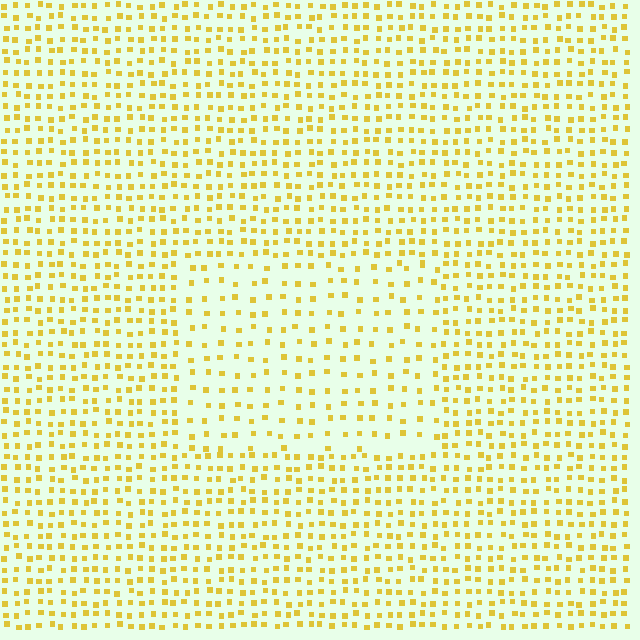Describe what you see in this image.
The image contains small yellow elements arranged at two different densities. A rectangle-shaped region is visible where the elements are less densely packed than the surrounding area.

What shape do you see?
I see a rectangle.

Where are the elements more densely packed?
The elements are more densely packed outside the rectangle boundary.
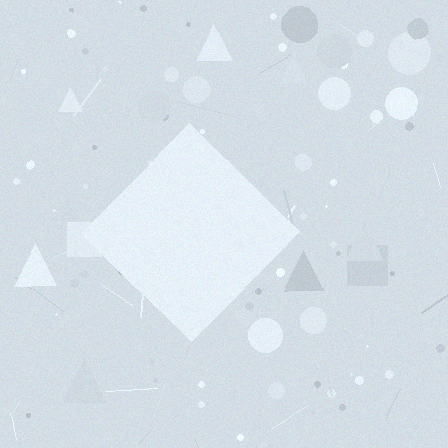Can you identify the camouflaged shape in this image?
The camouflaged shape is a diamond.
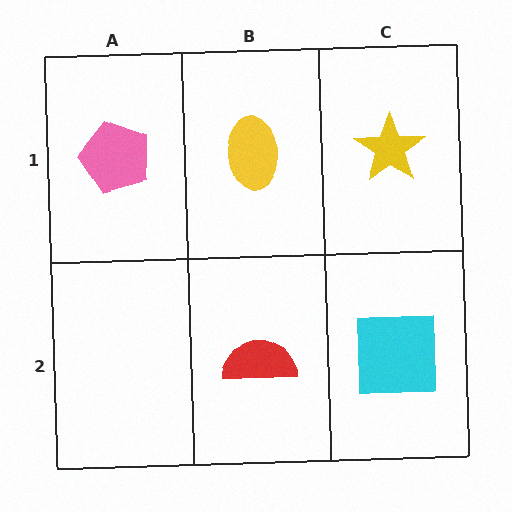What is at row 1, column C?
A yellow star.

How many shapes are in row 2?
2 shapes.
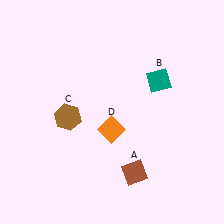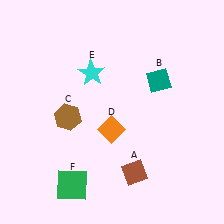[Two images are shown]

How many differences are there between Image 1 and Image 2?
There are 2 differences between the two images.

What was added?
A cyan star (E), a green square (F) were added in Image 2.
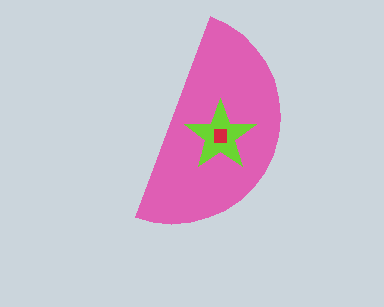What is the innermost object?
The red square.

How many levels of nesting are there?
3.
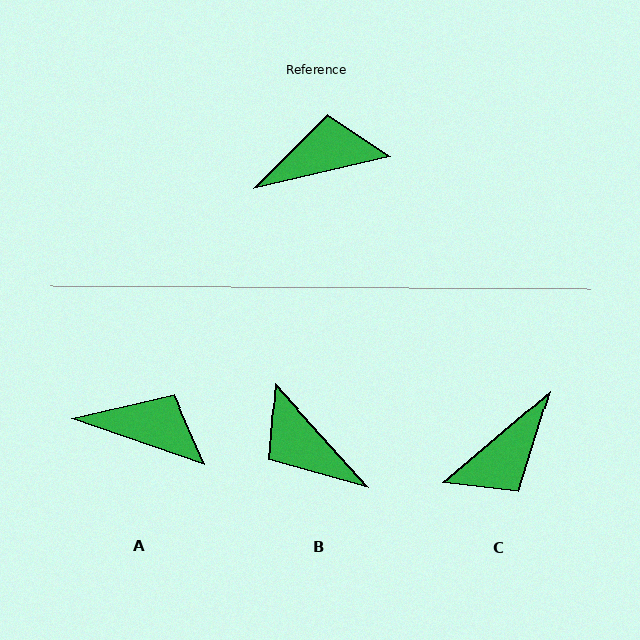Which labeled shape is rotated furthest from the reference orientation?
C, about 152 degrees away.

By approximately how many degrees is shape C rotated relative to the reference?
Approximately 152 degrees clockwise.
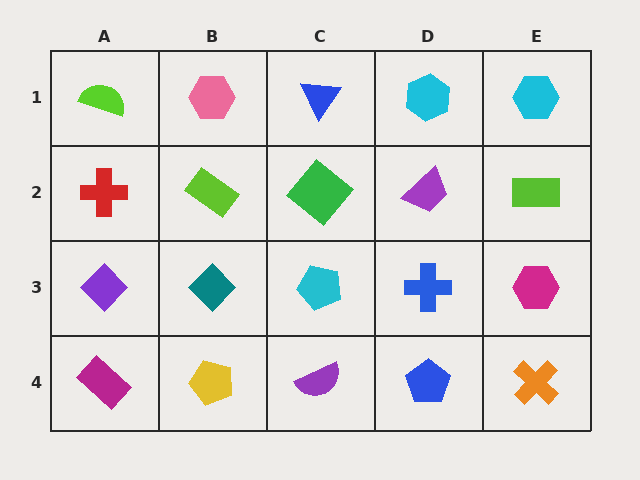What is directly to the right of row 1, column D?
A cyan hexagon.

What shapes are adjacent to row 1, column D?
A purple trapezoid (row 2, column D), a blue triangle (row 1, column C), a cyan hexagon (row 1, column E).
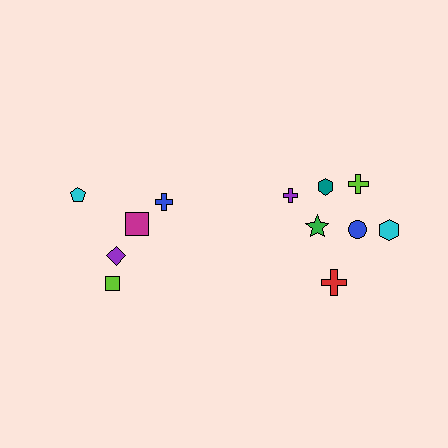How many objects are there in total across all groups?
There are 12 objects.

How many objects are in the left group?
There are 5 objects.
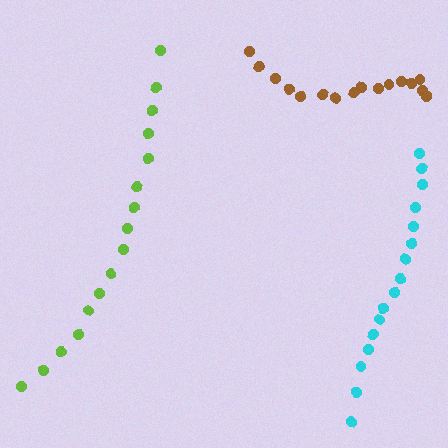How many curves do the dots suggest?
There are 3 distinct paths.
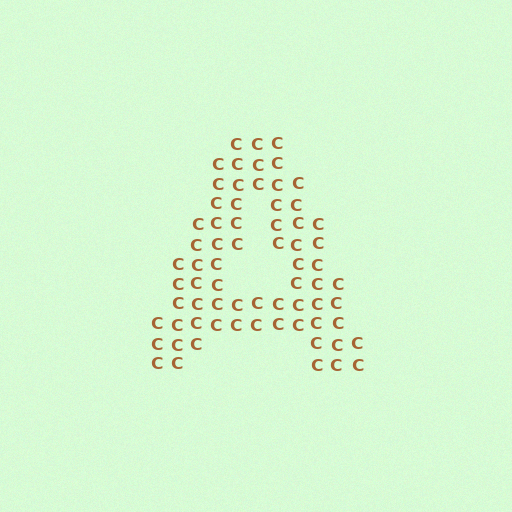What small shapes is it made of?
It is made of small letter C's.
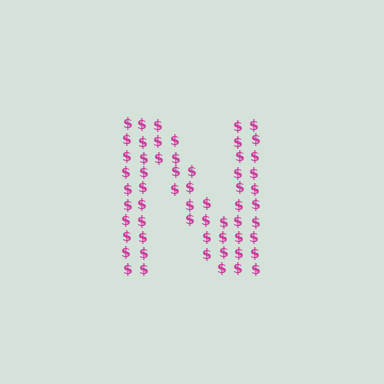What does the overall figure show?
The overall figure shows the letter N.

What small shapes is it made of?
It is made of small dollar signs.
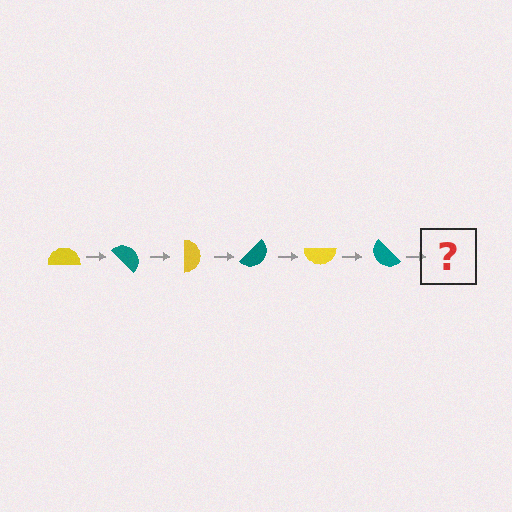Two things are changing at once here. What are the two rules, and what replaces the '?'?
The two rules are that it rotates 45 degrees clockwise each step and the color cycles through yellow and teal. The '?' should be a yellow semicircle, rotated 270 degrees clockwise from the start.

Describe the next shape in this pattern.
It should be a yellow semicircle, rotated 270 degrees clockwise from the start.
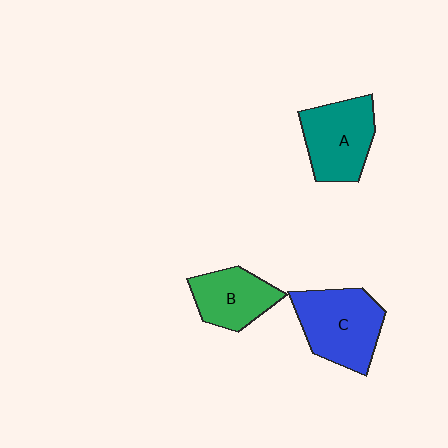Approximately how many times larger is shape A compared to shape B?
Approximately 1.3 times.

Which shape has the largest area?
Shape C (blue).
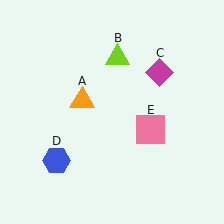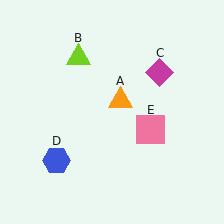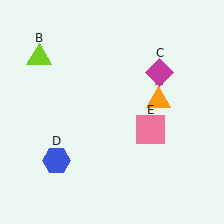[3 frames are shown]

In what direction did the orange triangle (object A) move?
The orange triangle (object A) moved right.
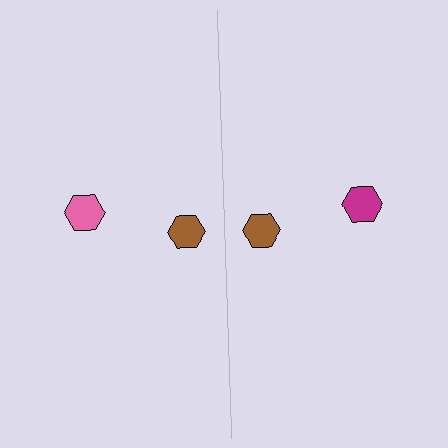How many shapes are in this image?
There are 4 shapes in this image.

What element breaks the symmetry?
The magenta hexagon on the right side breaks the symmetry — its mirror counterpart is pink.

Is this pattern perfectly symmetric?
No, the pattern is not perfectly symmetric. The magenta hexagon on the right side breaks the symmetry — its mirror counterpart is pink.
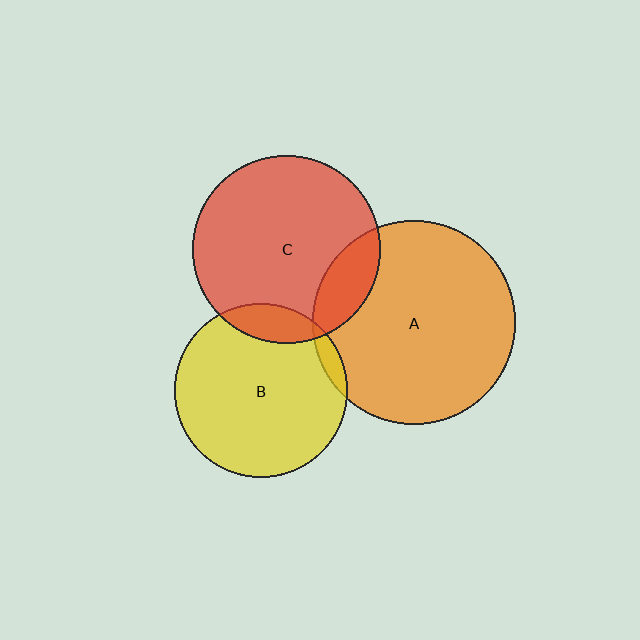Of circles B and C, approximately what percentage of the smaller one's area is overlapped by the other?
Approximately 10%.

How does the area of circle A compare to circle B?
Approximately 1.4 times.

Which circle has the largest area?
Circle A (orange).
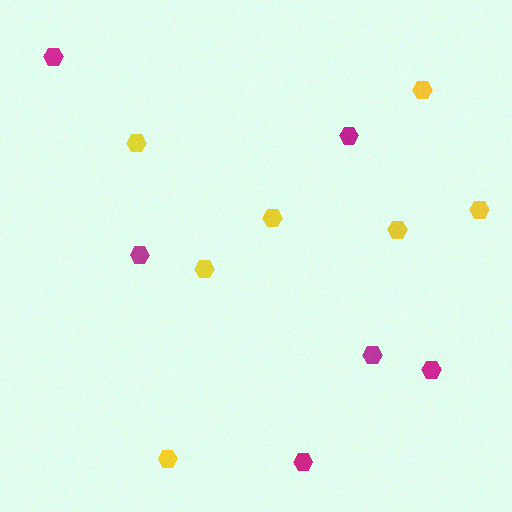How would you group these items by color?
There are 2 groups: one group of yellow hexagons (7) and one group of magenta hexagons (6).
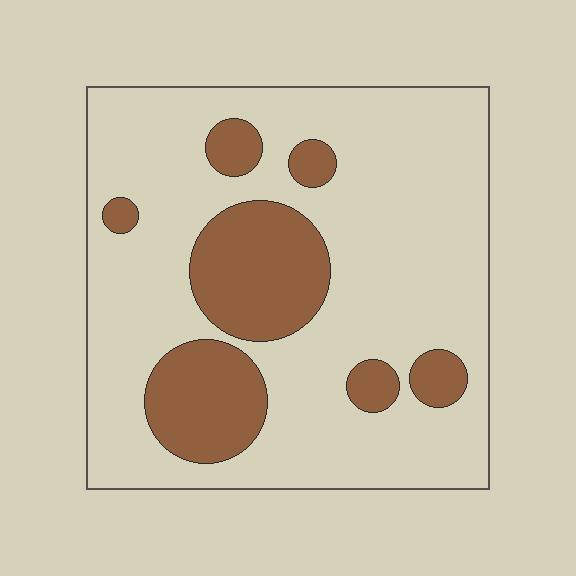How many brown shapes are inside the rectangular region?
7.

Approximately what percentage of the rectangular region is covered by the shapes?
Approximately 25%.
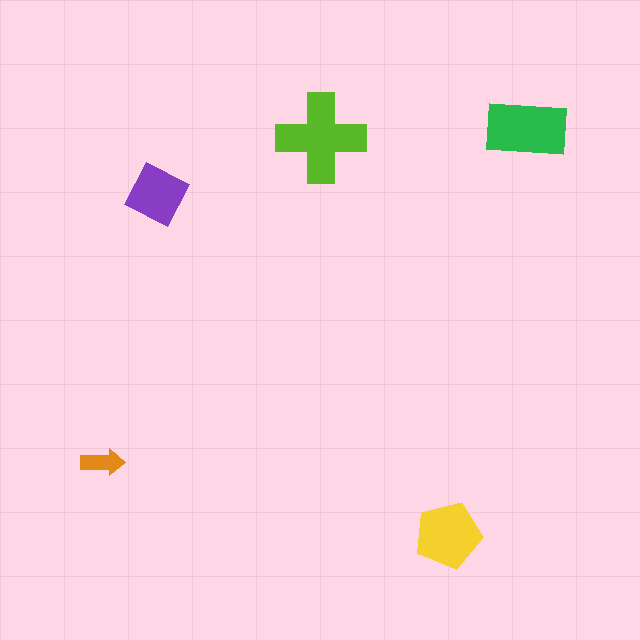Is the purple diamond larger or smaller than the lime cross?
_ _ _ _
Instructions to follow => Output a faithful copy of the data, with each picture left out.

Finished answer =>
Describe what you see in this image.
The image contains small yellow elements arranged at two different densities. A rectangle-shaped region is visible where the elements are less densely packed than the surrounding area.

What shape do you see?
I see a rectangle.

Where are the elements more densely packed?
The elements are more densely packed outside the rectangle boundary.
Can you identify the camouflaged shape in this image?
The camouflaged shape is a diamond.
What is at row 1, column C?
A yellow star.

How many shapes are in row 2?
2 shapes.
[Two images are shown]

How many differences are there between Image 1 and Image 2?
There are 2 differences between the two images.

What was added?
A cyan star (E), a green square (F) were added in Image 2.
What is the innermost object?
The red square.

How many levels of nesting are there?
3.
Which labeled shape is rotated furthest from the reference orientation?
C, about 152 degrees away.

By approximately how many degrees is shape C rotated relative to the reference?
Approximately 152 degrees clockwise.
What is directly to the right of row 1, column D?
A cyan hexagon.

What shapes are adjacent to row 1, column D?
A purple trapezoid (row 2, column D), a blue triangle (row 1, column C), a cyan hexagon (row 1, column E).
How many objects are there in total across all groups?
There are 12 objects.

How many objects are in the left group?
There are 5 objects.
How many curves do the dots suggest?
There are 3 distinct paths.
What small shapes is it made of?
It is made of small letter C's.
What does the overall figure show?
The overall figure shows the letter N.

What small shapes is it made of?
It is made of small dollar signs.
Two things are changing at once here. What are the two rules, and what replaces the '?'?
The two rules are that it rotates 45 degrees clockwise each step and the color cycles through yellow and teal. The '?' should be a yellow semicircle, rotated 270 degrees clockwise from the start.

Describe the next shape in this pattern.
It should be a yellow semicircle, rotated 270 degrees clockwise from the start.
Approximately how many times larger is shape A compared to shape B?
Approximately 1.3 times.

Which shape has the largest area?
Shape C (blue).
[3 frames are shown]

In what direction did the orange triangle (object A) move?
The orange triangle (object A) moved right.
How many shapes are in this image?
There are 4 shapes in this image.

What element breaks the symmetry?
The magenta hexagon on the right side breaks the symmetry — its mirror counterpart is pink.

Is this pattern perfectly symmetric?
No, the pattern is not perfectly symmetric. The magenta hexagon on the right side breaks the symmetry — its mirror counterpart is pink.
Of circles B and C, approximately what percentage of the smaller one's area is overlapped by the other?
Approximately 10%.

How does the area of circle A compare to circle B?
Approximately 1.4 times.

Which circle has the largest area?
Circle A (orange).
How would you group these items by color?
There are 2 groups: one group of yellow hexagons (7) and one group of magenta hexagons (6).
How many brown shapes are inside the rectangular region?
7.

Approximately what percentage of the rectangular region is covered by the shapes?
Approximately 25%.
Is the purple diamond larger or smaller than the lime cross?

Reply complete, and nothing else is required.